— start SUPPLIED MATERIAL —

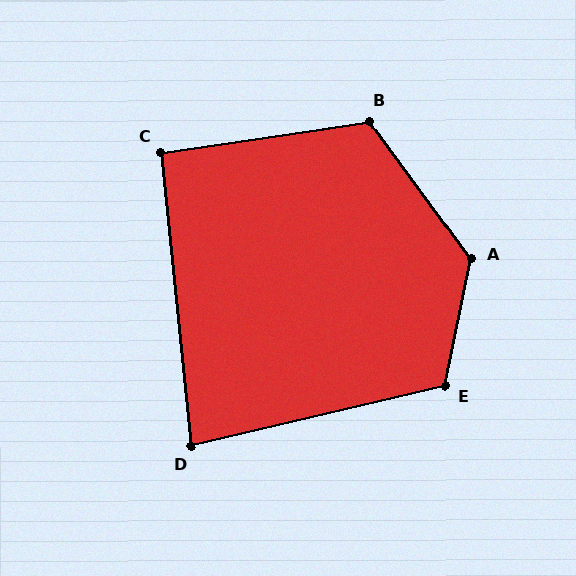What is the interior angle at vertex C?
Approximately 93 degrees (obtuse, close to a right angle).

— end SUPPLIED MATERIAL —
— start SUPPLIED MATERIAL —

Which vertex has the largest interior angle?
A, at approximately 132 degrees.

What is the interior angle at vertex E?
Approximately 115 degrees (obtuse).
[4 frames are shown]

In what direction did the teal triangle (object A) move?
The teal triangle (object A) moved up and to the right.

— end SUPPLIED MATERIAL —

### GIVEN REQUEST
Return the lines from the line with "Which vertex has the largest interior angle?" through the line with "[4 frames are shown]", inclusive, exactly as they stand, and nothing else.

### EXERCISE SOLUTION
Which vertex has the largest interior angle?
A, at approximately 132 degrees.

What is the interior angle at vertex E?
Approximately 115 degrees (obtuse).
[4 frames are shown]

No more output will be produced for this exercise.